### TASK DESCRIPTION
Print out each record below, unaltered and complete, without its images.

### THE RECORDS
⁂
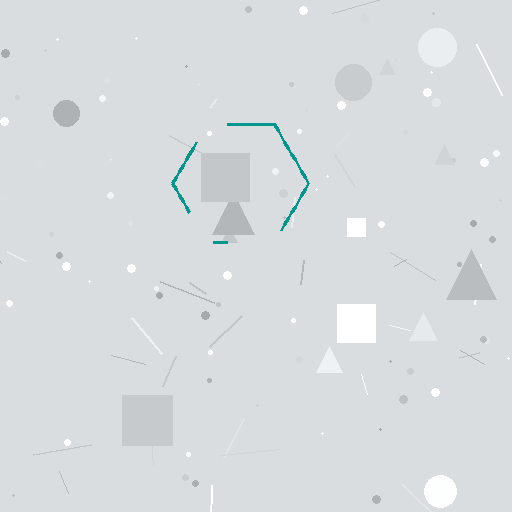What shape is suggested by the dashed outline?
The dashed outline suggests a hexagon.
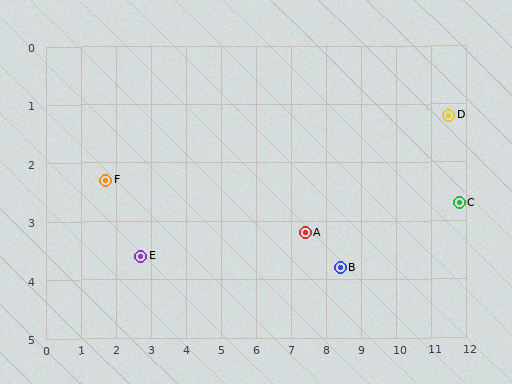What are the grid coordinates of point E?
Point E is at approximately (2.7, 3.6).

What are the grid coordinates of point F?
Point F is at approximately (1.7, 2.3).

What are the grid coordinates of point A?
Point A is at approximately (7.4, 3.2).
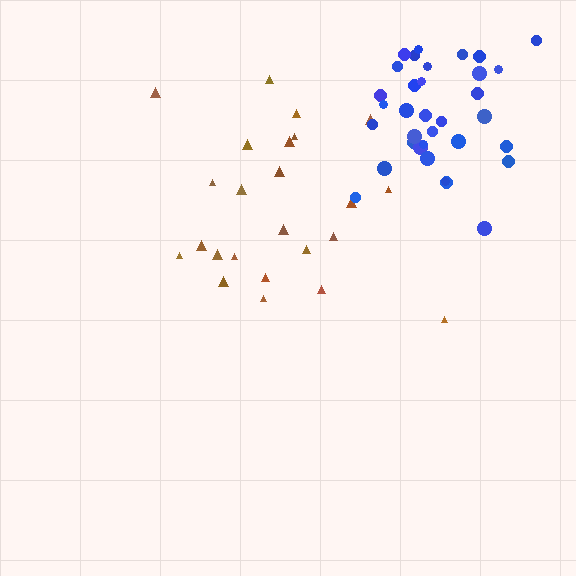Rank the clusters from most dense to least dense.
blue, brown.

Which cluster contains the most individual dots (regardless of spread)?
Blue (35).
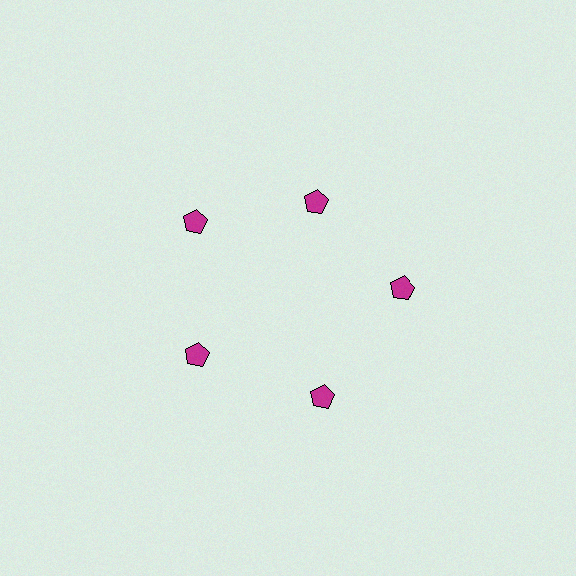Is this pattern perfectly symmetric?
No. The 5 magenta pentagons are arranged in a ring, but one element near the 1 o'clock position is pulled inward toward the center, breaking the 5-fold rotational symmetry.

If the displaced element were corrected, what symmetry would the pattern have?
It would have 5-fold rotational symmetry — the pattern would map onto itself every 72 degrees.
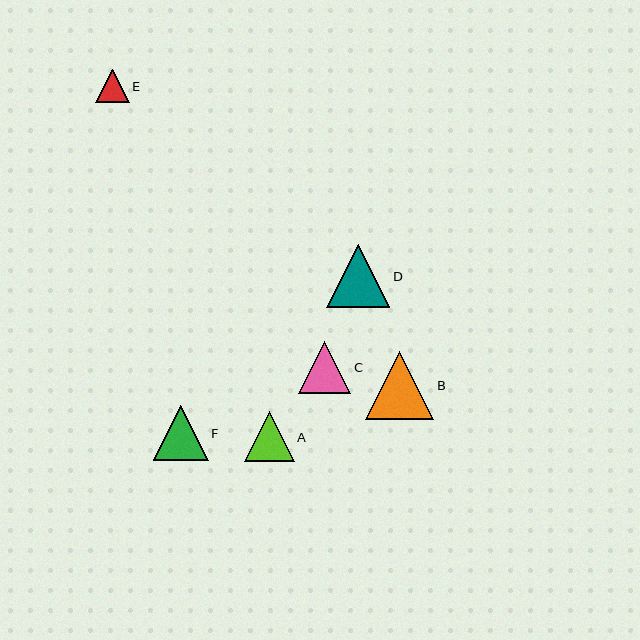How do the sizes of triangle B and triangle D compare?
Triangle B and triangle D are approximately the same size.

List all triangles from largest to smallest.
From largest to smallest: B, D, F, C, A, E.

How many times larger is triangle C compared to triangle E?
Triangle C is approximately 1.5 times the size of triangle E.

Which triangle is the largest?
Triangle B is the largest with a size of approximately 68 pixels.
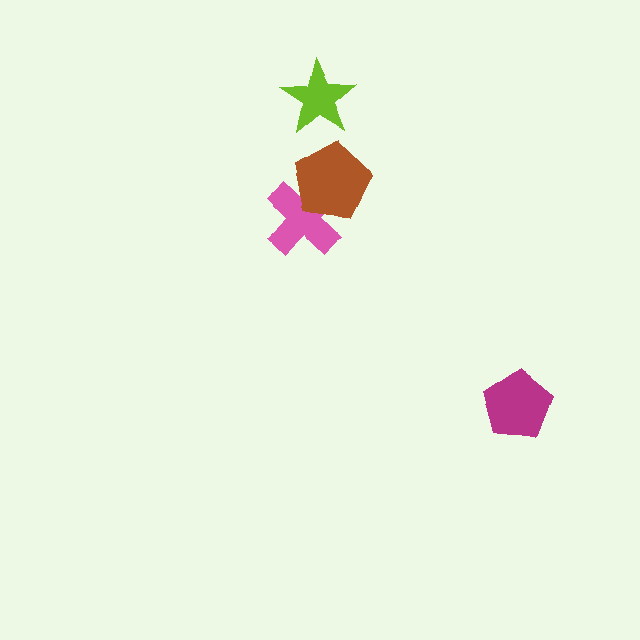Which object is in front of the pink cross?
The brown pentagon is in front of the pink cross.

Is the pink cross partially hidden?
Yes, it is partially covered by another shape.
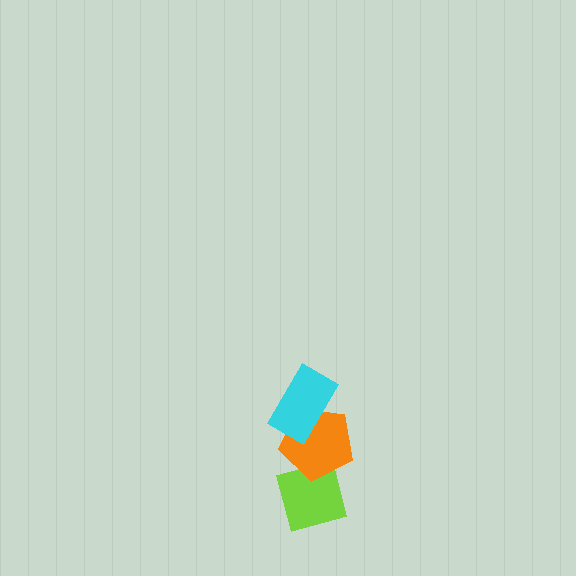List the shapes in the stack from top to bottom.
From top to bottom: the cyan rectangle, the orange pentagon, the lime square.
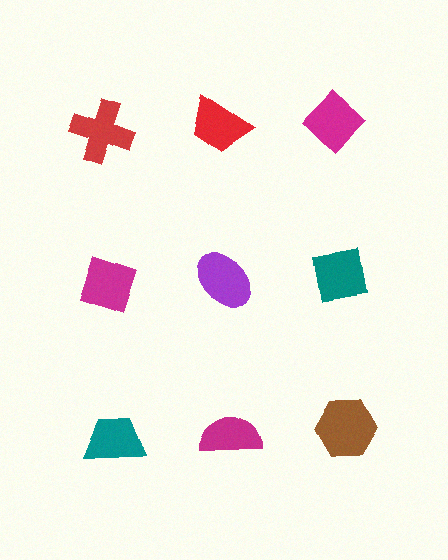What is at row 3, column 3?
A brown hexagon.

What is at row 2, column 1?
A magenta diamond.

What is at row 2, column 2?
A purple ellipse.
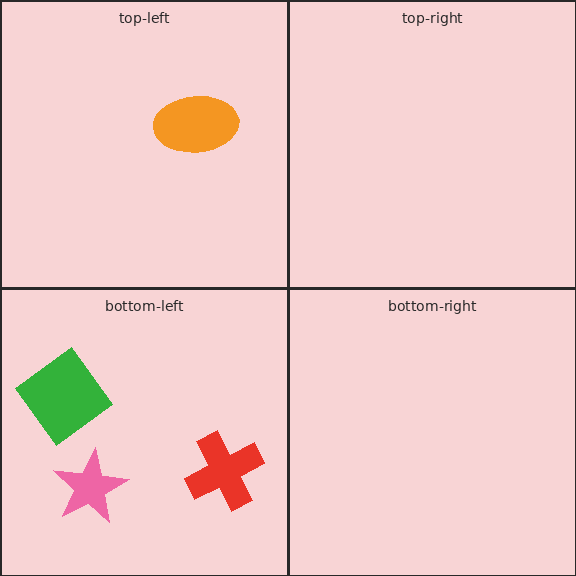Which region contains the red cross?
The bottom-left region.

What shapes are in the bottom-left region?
⁂
### WRITTEN SOLUTION
What shape is suggested by the dashed outline?
The dashed outline suggests a hexagon.
What are the grid coordinates of point E?
Point E is at approximately (2.7, 3.6).

What are the grid coordinates of point F?
Point F is at approximately (1.7, 2.3).

What are the grid coordinates of point A?
Point A is at approximately (7.4, 3.2).
Rank the clusters from most dense to least dense.
blue, brown.

Which cluster contains the most individual dots (regardless of spread)?
Blue (35).
Is this pattern perfectly symmetric?
No. The 5 magenta pentagons are arranged in a ring, but one element near the 1 o'clock position is pulled inward toward the center, breaking the 5-fold rotational symmetry.

If the displaced element were corrected, what symmetry would the pattern have?
It would have 5-fold rotational symmetry — the pattern would map onto itself every 72 degrees.
How do the sizes of triangle B and triangle D compare?
Triangle B and triangle D are approximately the same size.

List all triangles from largest to smallest.
From largest to smallest: B, D, F, C, A, E.

How many times larger is triangle C compared to triangle E?
Triangle C is approximately 1.5 times the size of triangle E.

Which triangle is the largest?
Triangle B is the largest with a size of approximately 68 pixels.
Which object is in front of the pink cross?
The brown pentagon is in front of the pink cross.

Is the pink cross partially hidden?
Yes, it is partially covered by another shape.
List the shapes in the stack from top to bottom.
From top to bottom: the cyan rectangle, the orange pentagon, the lime square.
What is at row 3, column 3?
A brown hexagon.

What is at row 2, column 1?
A magenta diamond.

What is at row 2, column 2?
A purple ellipse.
Which region contains the red cross?
The bottom-left region.

What shapes are in the bottom-left region?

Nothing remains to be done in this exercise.